§ EXERCISE
Transcribe the records below exactly as they appear, omitting any pictures.

Shape perception records
————

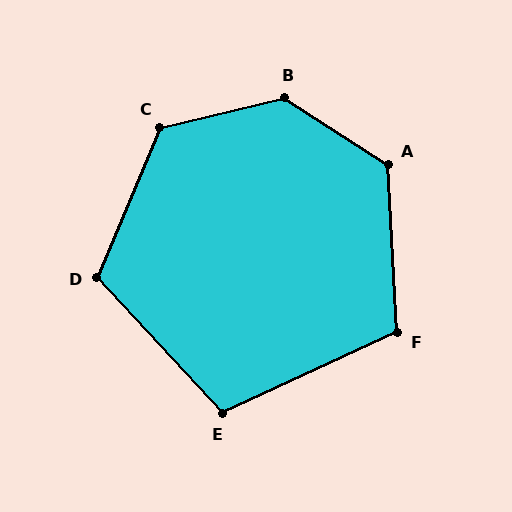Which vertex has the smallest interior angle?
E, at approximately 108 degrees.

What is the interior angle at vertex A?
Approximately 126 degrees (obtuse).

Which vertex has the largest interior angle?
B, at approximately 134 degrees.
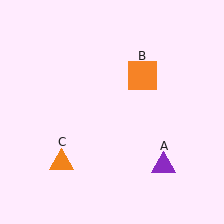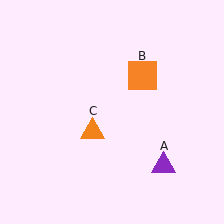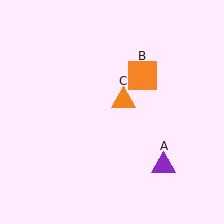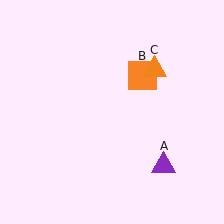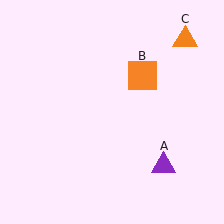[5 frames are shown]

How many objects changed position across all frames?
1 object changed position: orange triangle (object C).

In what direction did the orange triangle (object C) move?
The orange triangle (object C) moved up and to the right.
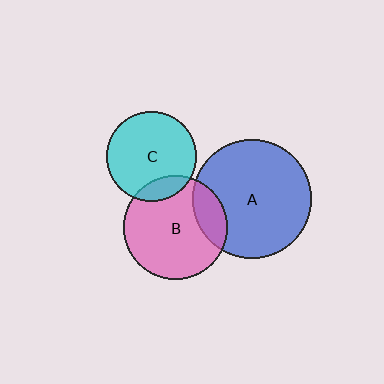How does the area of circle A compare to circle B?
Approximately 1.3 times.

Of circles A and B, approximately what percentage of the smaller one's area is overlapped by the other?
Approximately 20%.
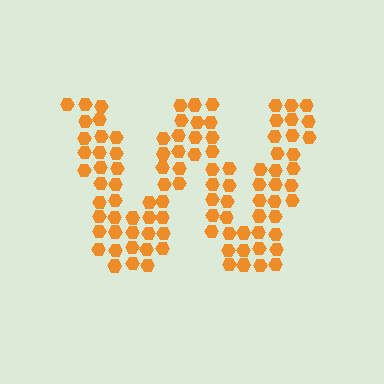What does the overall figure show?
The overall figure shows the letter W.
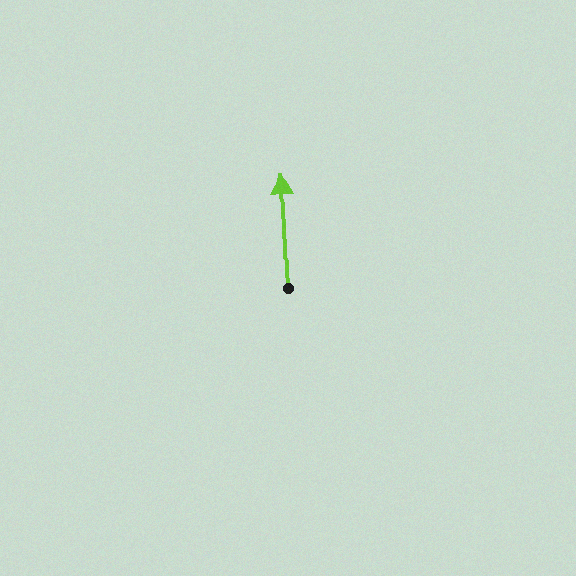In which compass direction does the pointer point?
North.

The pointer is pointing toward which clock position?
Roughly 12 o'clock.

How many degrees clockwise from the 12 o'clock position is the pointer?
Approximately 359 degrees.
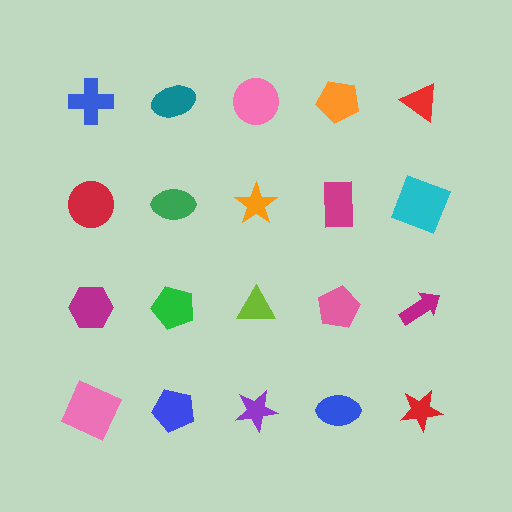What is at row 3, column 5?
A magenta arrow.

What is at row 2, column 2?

————

§ EXERCISE OUTPUT
Which vertex has the smallest interior angle?
E, at approximately 108 degrees.

What is the interior angle at vertex A?
Approximately 126 degrees (obtuse).

Which vertex has the largest interior angle?
B, at approximately 134 degrees.
[5 frames are shown]

How many objects changed position across all frames?
1 object changed position: orange triangle (object C).

In what direction did the orange triangle (object C) move?
The orange triangle (object C) moved up and to the right.
How does the area of circle A compare to circle B?
Approximately 1.3 times.

Of circles A and B, approximately what percentage of the smaller one's area is overlapped by the other?
Approximately 20%.
What does the overall figure show?
The overall figure shows the letter W.
In which compass direction does the pointer point?
North.

The pointer is pointing toward which clock position?
Roughly 12 o'clock.

How many degrees clockwise from the 12 o'clock position is the pointer?
Approximately 359 degrees.
What is at row 3, column 5?
A magenta arrow.

What is at row 2, column 2?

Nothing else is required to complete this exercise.